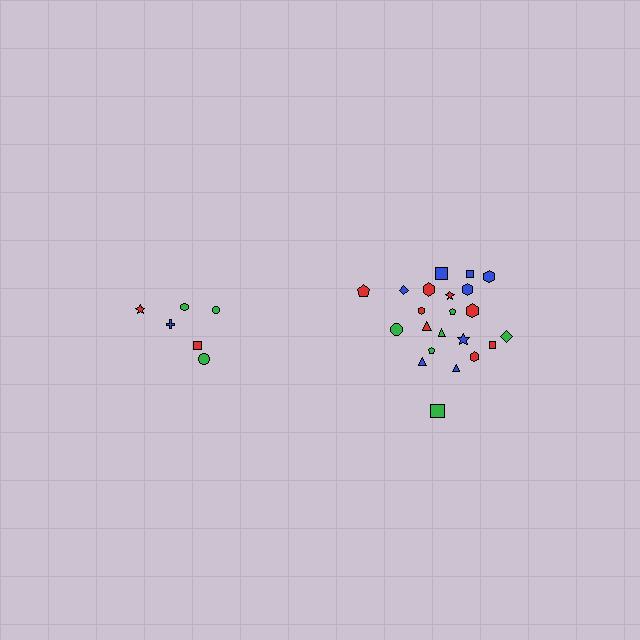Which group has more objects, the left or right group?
The right group.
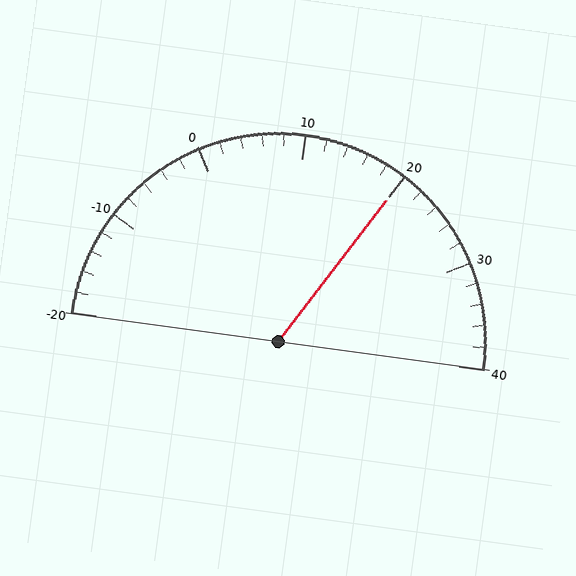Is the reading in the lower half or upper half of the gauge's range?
The reading is in the upper half of the range (-20 to 40).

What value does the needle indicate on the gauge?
The needle indicates approximately 20.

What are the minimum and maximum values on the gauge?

━━━━

**Problem to solve:** Going from the line with "Is the reading" to the last line of the listing, write out each line exactly and nothing else. Leave out all pictures.

**Exercise result:**
Is the reading in the lower half or upper half of the gauge's range?
The reading is in the upper half of the range (-20 to 40).

What value does the needle indicate on the gauge?
The needle indicates approximately 20.

What are the minimum and maximum values on the gauge?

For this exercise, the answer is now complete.